## WORK TASK
Please return every line of the material verbatim and skip any images.

===== SUPPLIED DATA

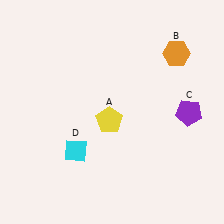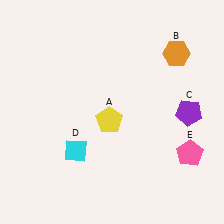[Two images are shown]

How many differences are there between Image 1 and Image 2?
There is 1 difference between the two images.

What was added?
A pink pentagon (E) was added in Image 2.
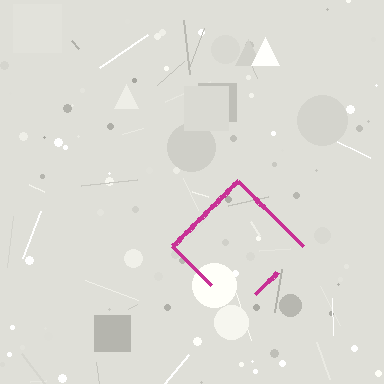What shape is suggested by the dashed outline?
The dashed outline suggests a diamond.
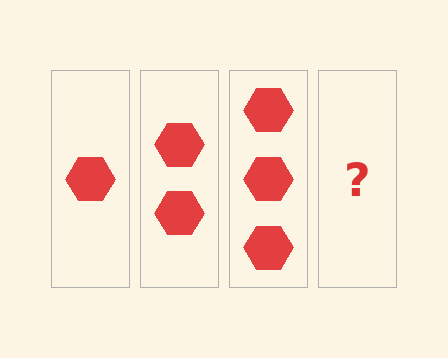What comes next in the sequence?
The next element should be 4 hexagons.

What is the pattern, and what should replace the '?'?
The pattern is that each step adds one more hexagon. The '?' should be 4 hexagons.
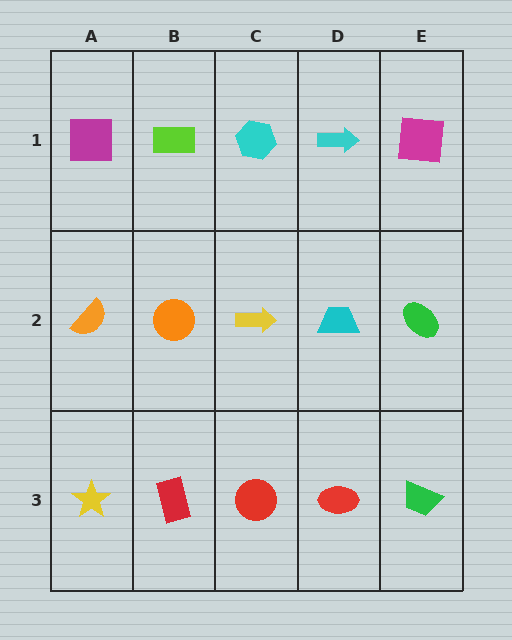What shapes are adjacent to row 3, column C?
A yellow arrow (row 2, column C), a red rectangle (row 3, column B), a red ellipse (row 3, column D).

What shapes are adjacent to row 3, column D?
A cyan trapezoid (row 2, column D), a red circle (row 3, column C), a green trapezoid (row 3, column E).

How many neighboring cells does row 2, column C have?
4.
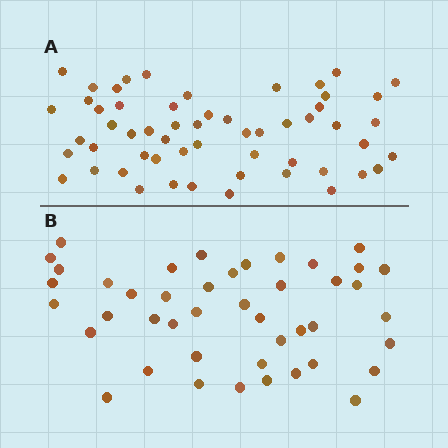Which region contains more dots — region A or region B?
Region A (the top region) has more dots.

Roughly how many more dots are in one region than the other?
Region A has roughly 12 or so more dots than region B.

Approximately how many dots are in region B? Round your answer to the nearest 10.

==========

## ANSWER TO THIS EXERCISE
[Two images are shown]

How many differences are there between Image 1 and Image 2?
There is 1 difference between the two images.

What was added?
A pink pentagon (E) was added in Image 2.
What shape is suggested by the dashed outline?
The dashed outline suggests a diamond.
What comes next in the sequence?
The next element should be 4 hexagons.

What is the pattern, and what should replace the '?'?
The pattern is that each step adds one more hexagon. The '?' should be 4 hexagons.
What shapes are adjacent to row 3, column C?
A yellow arrow (row 2, column C), a red rectangle (row 3, column B), a red ellipse (row 3, column D).

What shapes are adjacent to row 3, column D?
A cyan trapezoid (row 2, column D), a red circle (row 3, column C), a green trapezoid (row 3, column E).

How many neighboring cells does row 2, column C have?
4.
Which region contains more dots — region A or region B?
Region A (the top region) has more dots.

Roughly how many more dots are in one region than the other?
Region A has roughly 12 or so more dots than region B.

Approximately how many dots are in region B? Round your answer to the nearest 10.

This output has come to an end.